**Given task**. Restate all of the entries exactly, dropping any pictures they hold.

**Material for this task**.
== == ==

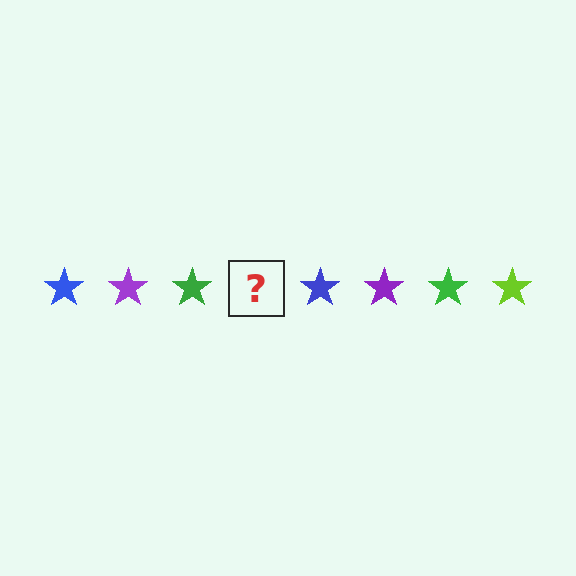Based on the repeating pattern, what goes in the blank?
The blank should be a lime star.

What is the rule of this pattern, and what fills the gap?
The rule is that the pattern cycles through blue, purple, green, lime stars. The gap should be filled with a lime star.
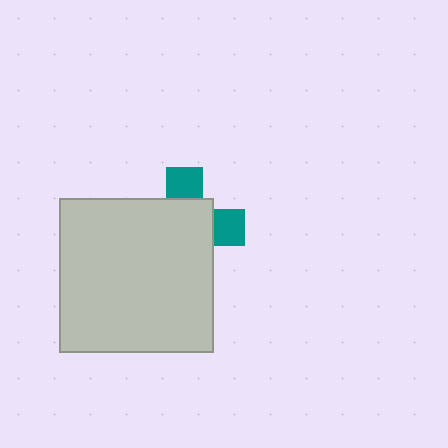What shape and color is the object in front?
The object in front is a light gray square.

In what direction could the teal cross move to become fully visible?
The teal cross could move toward the upper-right. That would shift it out from behind the light gray square entirely.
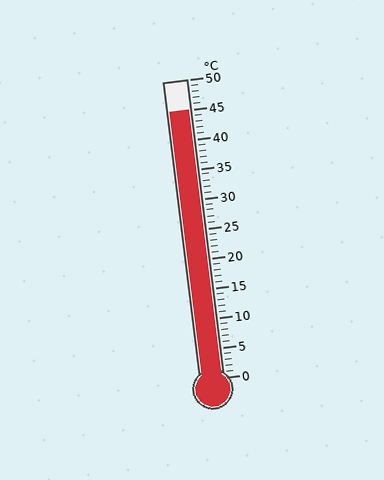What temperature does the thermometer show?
The thermometer shows approximately 45°C.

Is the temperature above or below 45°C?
The temperature is at 45°C.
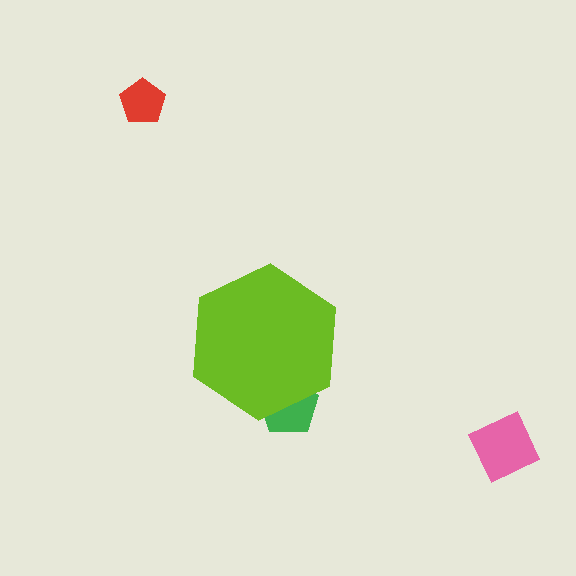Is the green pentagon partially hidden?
Yes, the green pentagon is partially hidden behind the lime hexagon.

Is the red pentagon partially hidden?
No, the red pentagon is fully visible.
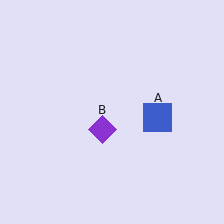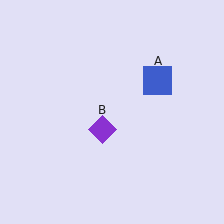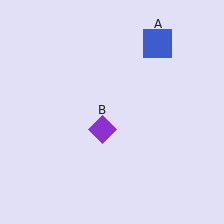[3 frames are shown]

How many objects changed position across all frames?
1 object changed position: blue square (object A).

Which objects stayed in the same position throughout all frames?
Purple diamond (object B) remained stationary.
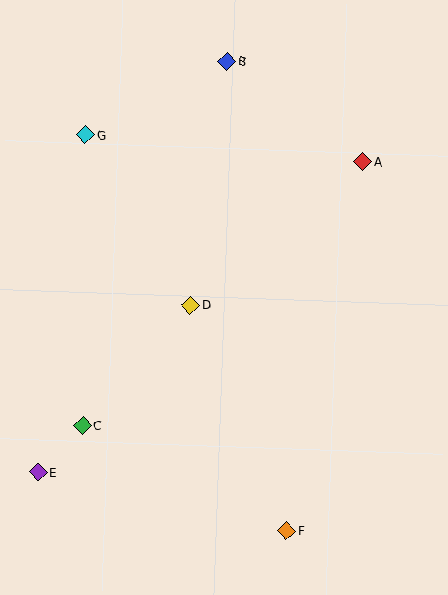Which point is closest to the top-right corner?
Point A is closest to the top-right corner.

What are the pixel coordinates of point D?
Point D is at (191, 305).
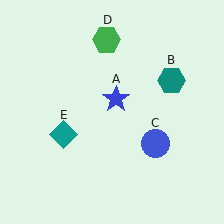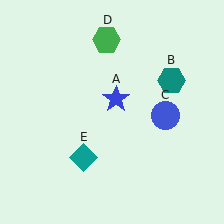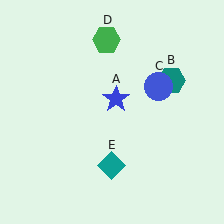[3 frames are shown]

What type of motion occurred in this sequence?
The blue circle (object C), teal diamond (object E) rotated counterclockwise around the center of the scene.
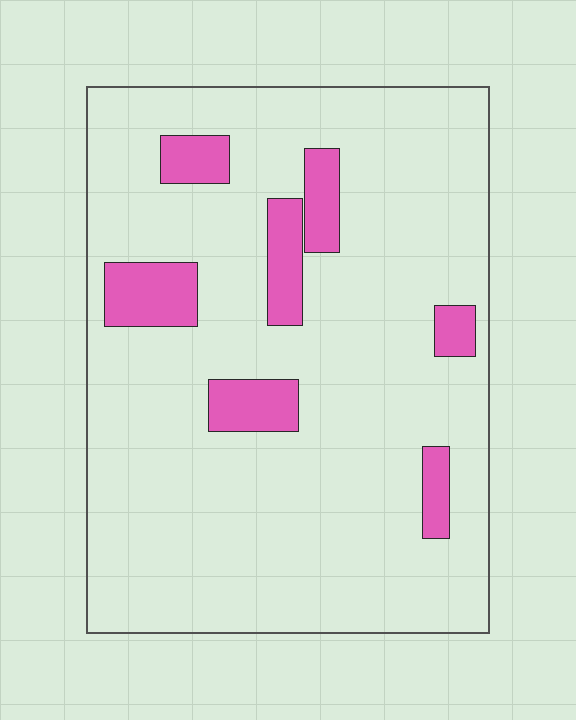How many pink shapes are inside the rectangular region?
7.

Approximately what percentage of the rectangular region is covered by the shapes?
Approximately 10%.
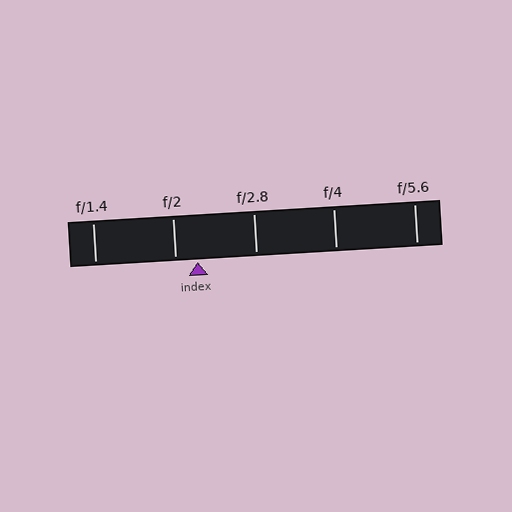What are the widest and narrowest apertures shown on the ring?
The widest aperture shown is f/1.4 and the narrowest is f/5.6.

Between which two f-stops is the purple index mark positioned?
The index mark is between f/2 and f/2.8.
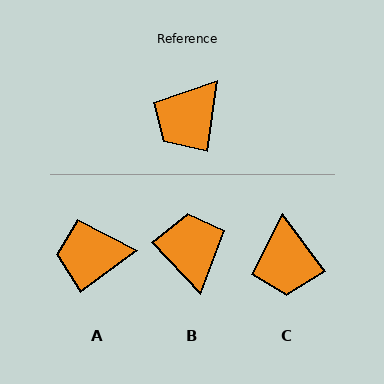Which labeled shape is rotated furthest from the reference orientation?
B, about 129 degrees away.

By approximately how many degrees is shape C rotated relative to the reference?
Approximately 44 degrees counter-clockwise.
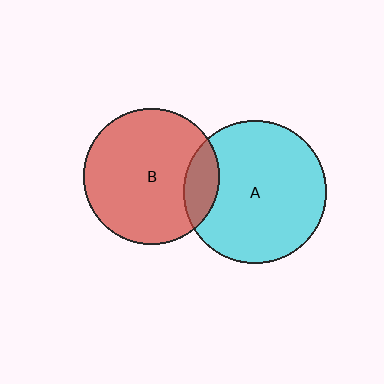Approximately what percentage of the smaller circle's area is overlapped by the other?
Approximately 15%.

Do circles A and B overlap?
Yes.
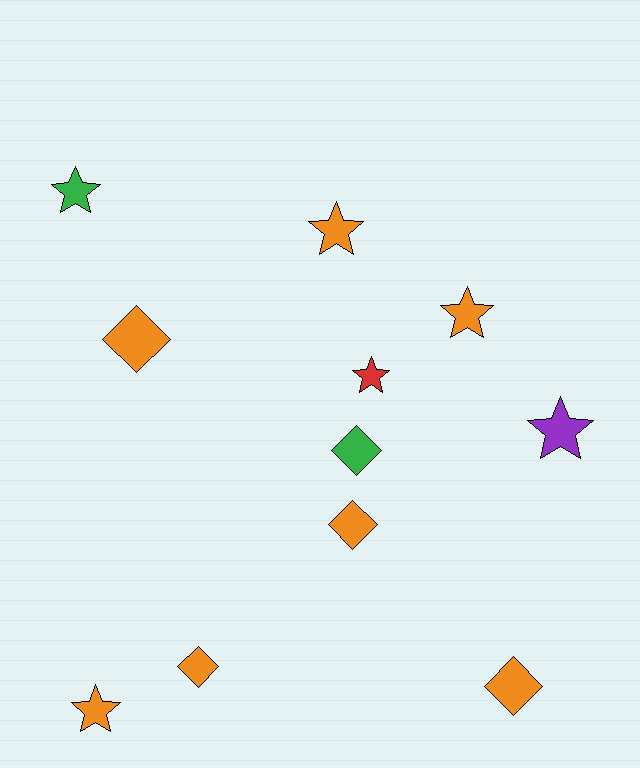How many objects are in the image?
There are 11 objects.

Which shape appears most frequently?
Star, with 6 objects.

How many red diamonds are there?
There are no red diamonds.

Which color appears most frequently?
Orange, with 7 objects.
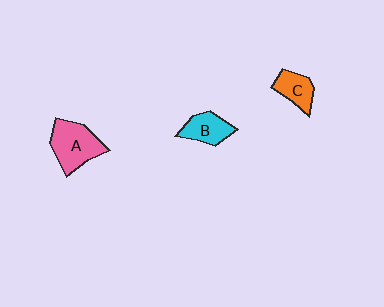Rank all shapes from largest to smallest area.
From largest to smallest: A (pink), B (cyan), C (orange).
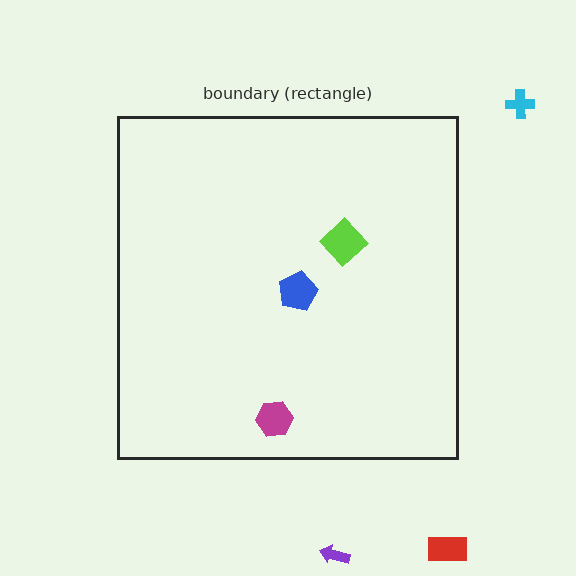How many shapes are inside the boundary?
3 inside, 3 outside.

== == ==

**The result**.
Based on the repeating pattern, what goes in the blank?
The blank should be a lime star.

What is the rule of this pattern, and what fills the gap?
The rule is that the pattern cycles through blue, purple, green, lime stars. The gap should be filled with a lime star.
What shape and color is the object in front?
The object in front is a light gray square.

In what direction could the teal cross move to become fully visible?
The teal cross could move toward the upper-right. That would shift it out from behind the light gray square entirely.
What temperature does the thermometer show?
The thermometer shows approximately 45°C.

Is the temperature above or below 45°C?
The temperature is at 45°C.
Is the green pentagon partially hidden?
Yes, the green pentagon is partially hidden behind the lime hexagon.

Is the red pentagon partially hidden?
No, the red pentagon is fully visible.
[3 frames are shown]

How many objects changed position across all frames?
1 object changed position: blue square (object A).

Which objects stayed in the same position throughout all frames?
Purple diamond (object B) remained stationary.
Which point is closest to the top-right corner?
Point A is closest to the top-right corner.

What are the pixel coordinates of point D?
Point D is at (191, 305).
[3 frames are shown]

What type of motion occurred in this sequence?
The blue circle (object C), teal diamond (object E) rotated counterclockwise around the center of the scene.
How many pink shapes are inside the rectangular region?
7.

Approximately what percentage of the rectangular region is covered by the shapes?
Approximately 10%.
What are the widest and narrowest apertures shown on the ring?
The widest aperture shown is f/1.4 and the narrowest is f/5.6.

Between which two f-stops is the purple index mark positioned?
The index mark is between f/2 and f/2.8.
Which labeled shape is rotated furthest from the reference orientation?
B, about 129 degrees away.

By approximately how many degrees is shape C rotated relative to the reference?
Approximately 44 degrees counter-clockwise.
Approximately what percentage of the smaller circle's area is overlapped by the other?
Approximately 15%.

Do circles A and B overlap?
Yes.
How many objects are in the image?
There are 11 objects.

Which shape appears most frequently?
Star, with 6 objects.

How many red diamonds are there?
There are no red diamonds.

Which color appears most frequently?
Orange, with 7 objects.
Rank all shapes from largest to smallest area.
From largest to smallest: A (pink), B (cyan), C (orange).
How many shapes are inside the boundary?
3 inside, 3 outside.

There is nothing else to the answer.